• _Records for processing_
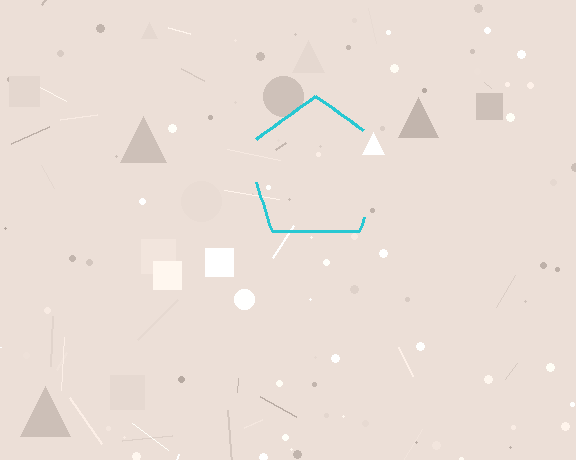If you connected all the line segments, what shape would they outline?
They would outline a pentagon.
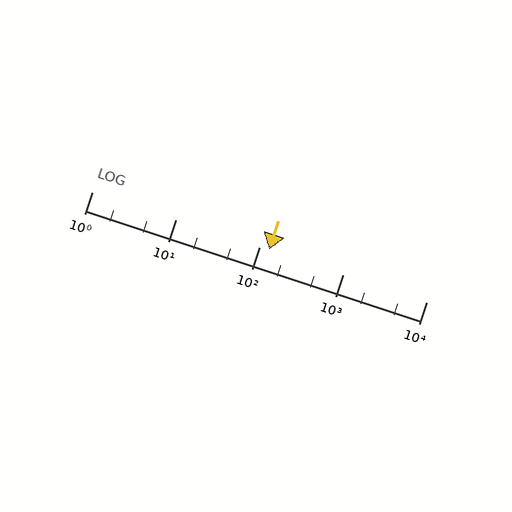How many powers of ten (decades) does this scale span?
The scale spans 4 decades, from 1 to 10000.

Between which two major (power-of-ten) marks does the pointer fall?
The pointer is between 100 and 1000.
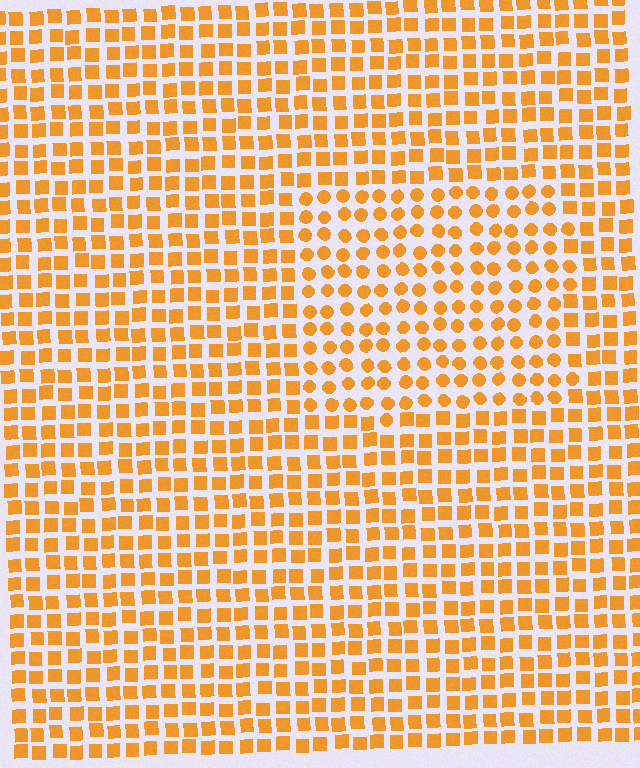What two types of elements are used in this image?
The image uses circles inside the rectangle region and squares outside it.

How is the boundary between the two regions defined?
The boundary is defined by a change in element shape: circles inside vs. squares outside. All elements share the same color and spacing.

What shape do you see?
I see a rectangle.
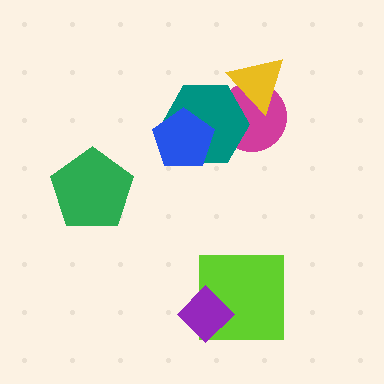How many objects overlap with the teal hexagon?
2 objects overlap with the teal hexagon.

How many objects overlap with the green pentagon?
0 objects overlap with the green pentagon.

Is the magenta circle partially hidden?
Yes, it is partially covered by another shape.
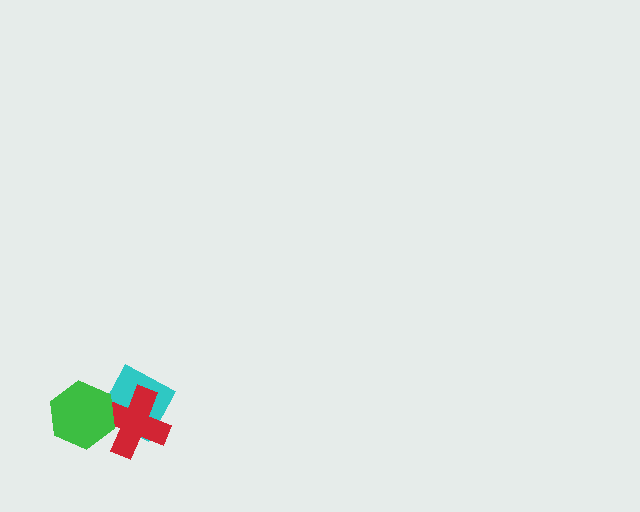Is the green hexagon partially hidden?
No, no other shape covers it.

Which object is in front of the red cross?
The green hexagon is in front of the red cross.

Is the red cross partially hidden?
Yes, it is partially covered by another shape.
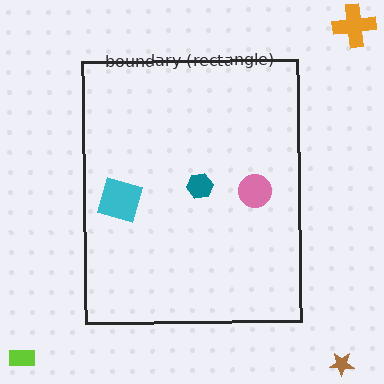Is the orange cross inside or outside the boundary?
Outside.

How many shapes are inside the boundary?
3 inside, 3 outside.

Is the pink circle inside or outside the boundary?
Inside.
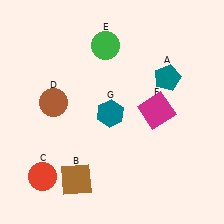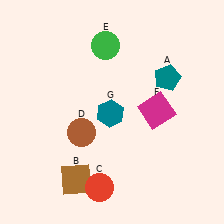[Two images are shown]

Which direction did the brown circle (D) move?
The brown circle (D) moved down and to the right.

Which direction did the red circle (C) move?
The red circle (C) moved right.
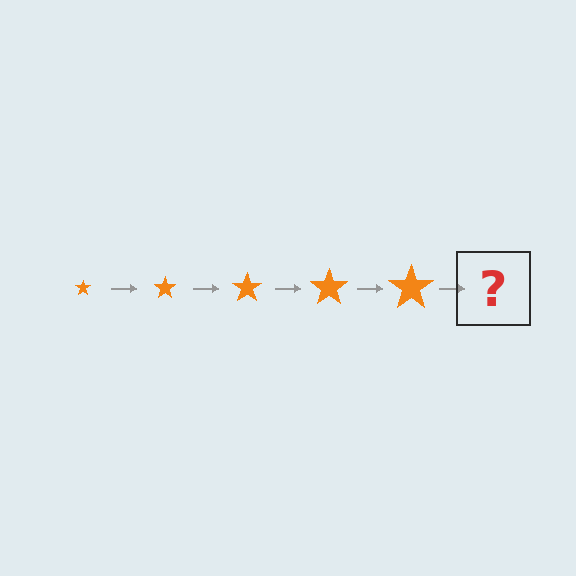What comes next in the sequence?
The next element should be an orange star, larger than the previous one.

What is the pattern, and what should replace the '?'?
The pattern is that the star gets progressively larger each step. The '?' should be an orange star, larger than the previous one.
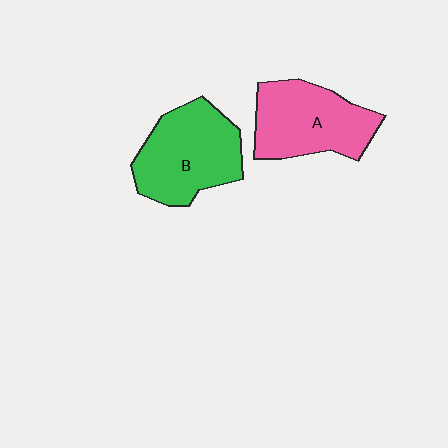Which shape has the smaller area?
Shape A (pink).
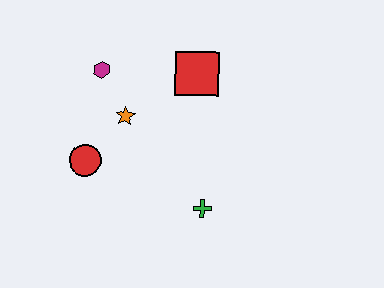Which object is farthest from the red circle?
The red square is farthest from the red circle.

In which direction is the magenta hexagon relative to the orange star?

• _Your task_
Give back all entries exactly. No pictures belong in the copy.

• _Task solution_
If you connected all the line segments, what shape would they outline?
They would outline a pentagon.
How many powers of ten (decades) does this scale span?
The scale spans 4 decades, from 1 to 10000.

Between which two major (power-of-ten) marks does the pointer fall?
The pointer is between 100 and 1000.
What two types of elements are used in this image?
The image uses circles inside the rectangle region and squares outside it.

How is the boundary between the two regions defined?
The boundary is defined by a change in element shape: circles inside vs. squares outside. All elements share the same color and spacing.

What shape do you see?
I see a rectangle.
How many objects overlap with the teal hexagon?
2 objects overlap with the teal hexagon.

How many objects overlap with the green pentagon?
0 objects overlap with the green pentagon.

Is the magenta circle partially hidden?
Yes, it is partially covered by another shape.
Is the green hexagon partially hidden?
No, no other shape covers it.

Which object is in front of the red cross?
The green hexagon is in front of the red cross.

Is the red cross partially hidden?
Yes, it is partially covered by another shape.
Is the orange cross inside or outside the boundary?
Outside.

How many shapes are inside the boundary?
3 inside, 3 outside.

Is the pink circle inside or outside the boundary?
Inside.
[Two images are shown]

Which direction did the brown circle (D) move?
The brown circle (D) moved down and to the right.

Which direction did the red circle (C) move?
The red circle (C) moved right.
What comes next in the sequence?
The next element should be an orange star, larger than the previous one.

What is the pattern, and what should replace the '?'?
The pattern is that the star gets progressively larger each step. The '?' should be an orange star, larger than the previous one.
Which shape has the smaller area?
Shape A (pink).
Which object is farthest from the red circle?
The red square is farthest from the red circle.

In which direction is the magenta hexagon relative to the orange star?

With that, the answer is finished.